◆ **What this task involves**: Pictures within the data are to be left out; everything else must be reproduced exactly.
***
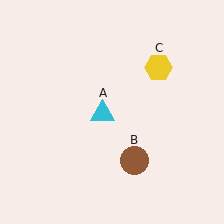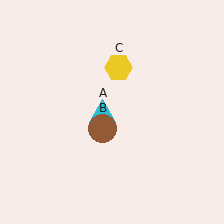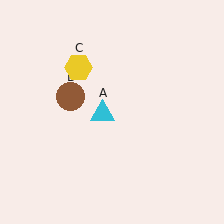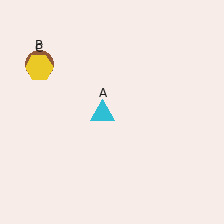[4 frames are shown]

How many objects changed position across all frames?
2 objects changed position: brown circle (object B), yellow hexagon (object C).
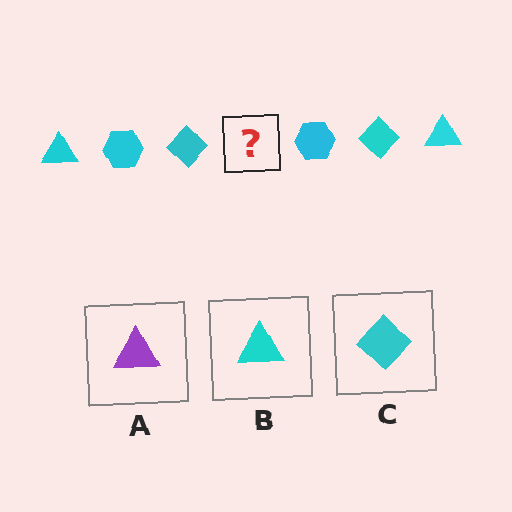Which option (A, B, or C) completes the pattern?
B.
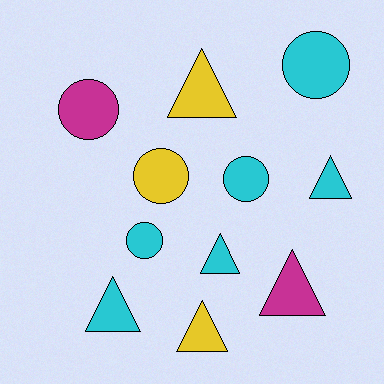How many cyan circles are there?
There are 3 cyan circles.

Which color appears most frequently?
Cyan, with 6 objects.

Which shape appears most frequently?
Triangle, with 6 objects.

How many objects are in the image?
There are 11 objects.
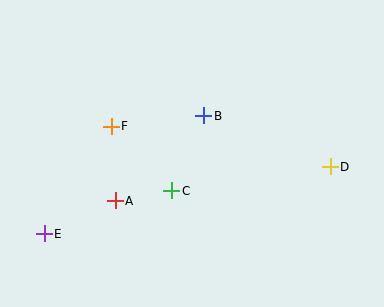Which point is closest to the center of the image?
Point B at (204, 116) is closest to the center.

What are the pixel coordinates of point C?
Point C is at (172, 191).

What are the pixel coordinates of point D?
Point D is at (330, 167).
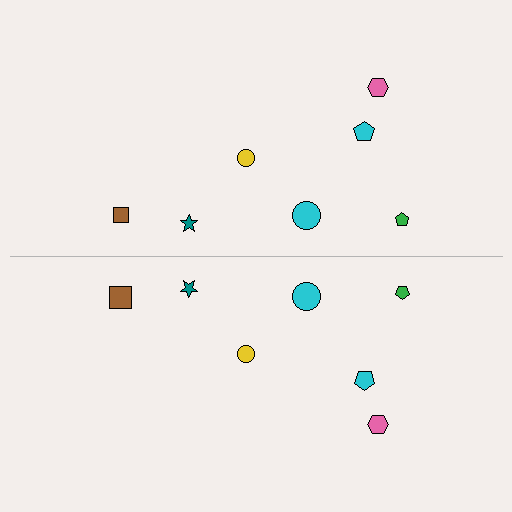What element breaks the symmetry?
The brown square on the bottom side has a different size than its mirror counterpart.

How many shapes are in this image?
There are 14 shapes in this image.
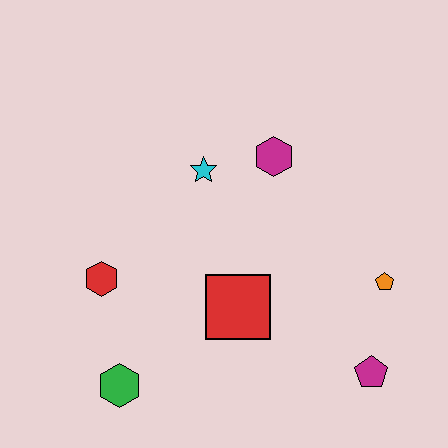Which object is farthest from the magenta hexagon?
The green hexagon is farthest from the magenta hexagon.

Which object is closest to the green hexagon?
The red hexagon is closest to the green hexagon.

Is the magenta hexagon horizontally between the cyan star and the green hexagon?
No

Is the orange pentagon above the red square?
Yes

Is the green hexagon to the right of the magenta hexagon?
No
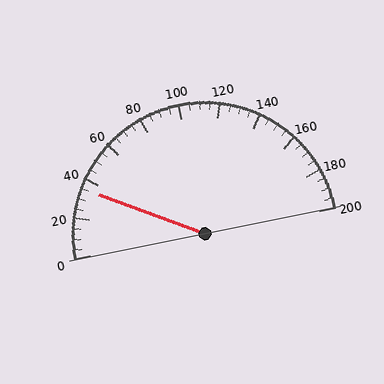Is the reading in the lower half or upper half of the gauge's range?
The reading is in the lower half of the range (0 to 200).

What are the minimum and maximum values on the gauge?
The gauge ranges from 0 to 200.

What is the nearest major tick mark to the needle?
The nearest major tick mark is 40.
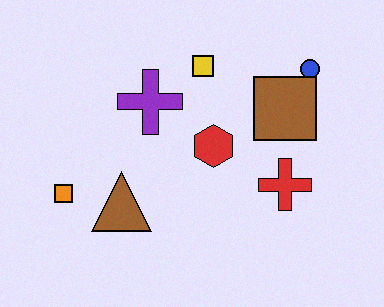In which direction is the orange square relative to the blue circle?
The orange square is to the left of the blue circle.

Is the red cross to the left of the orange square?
No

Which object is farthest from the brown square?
The orange square is farthest from the brown square.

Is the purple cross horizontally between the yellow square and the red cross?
No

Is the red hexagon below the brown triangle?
No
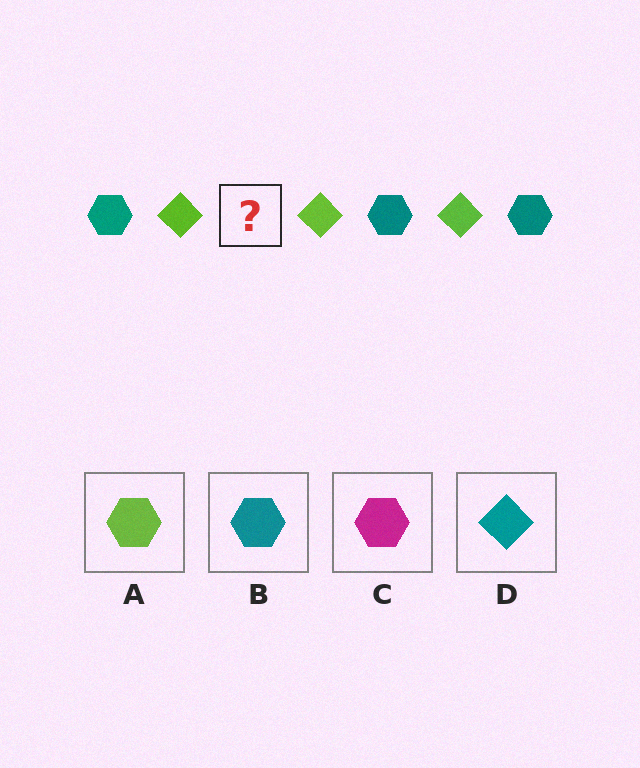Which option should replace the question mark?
Option B.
***
◆ **Solution for this exercise**:
[4 frames are shown]

How many objects changed position across all frames?
2 objects changed position: brown circle (object B), yellow hexagon (object C).
Which option (A, B, or C) completes the pattern?
B.
How many cyan circles are there?
There are 3 cyan circles.

Which color appears most frequently?
Cyan, with 6 objects.

Which shape appears most frequently?
Triangle, with 6 objects.

How many objects are in the image?
There are 11 objects.
Which point is closest to the center of the image?
Point B at (204, 116) is closest to the center.

What are the pixel coordinates of point C?
Point C is at (172, 191).

What are the pixel coordinates of point D?
Point D is at (330, 167).
What element breaks the symmetry?
The brown square on the bottom side has a different size than its mirror counterpart.

How many shapes are in this image?
There are 14 shapes in this image.
Which object is farthest from the magenta hexagon?
The green hexagon is farthest from the magenta hexagon.

Which object is closest to the green hexagon?
The red hexagon is closest to the green hexagon.

Is the magenta hexagon horizontally between the cyan star and the green hexagon?
No

Is the orange pentagon above the red square?
Yes

Is the green hexagon to the right of the magenta hexagon?
No
Is the reading in the lower half or upper half of the gauge's range?
The reading is in the lower half of the range (0 to 200).

What are the minimum and maximum values on the gauge?
The gauge ranges from 0 to 200.

What is the nearest major tick mark to the needle?
The nearest major tick mark is 40.
In which direction is the orange square relative to the blue circle?
The orange square is to the left of the blue circle.

Is the red cross to the left of the orange square?
No

Which object is farthest from the brown square?
The orange square is farthest from the brown square.

Is the purple cross horizontally between the yellow square and the red cross?
No

Is the red hexagon below the brown triangle?
No
Which option should replace the question mark?
Option B.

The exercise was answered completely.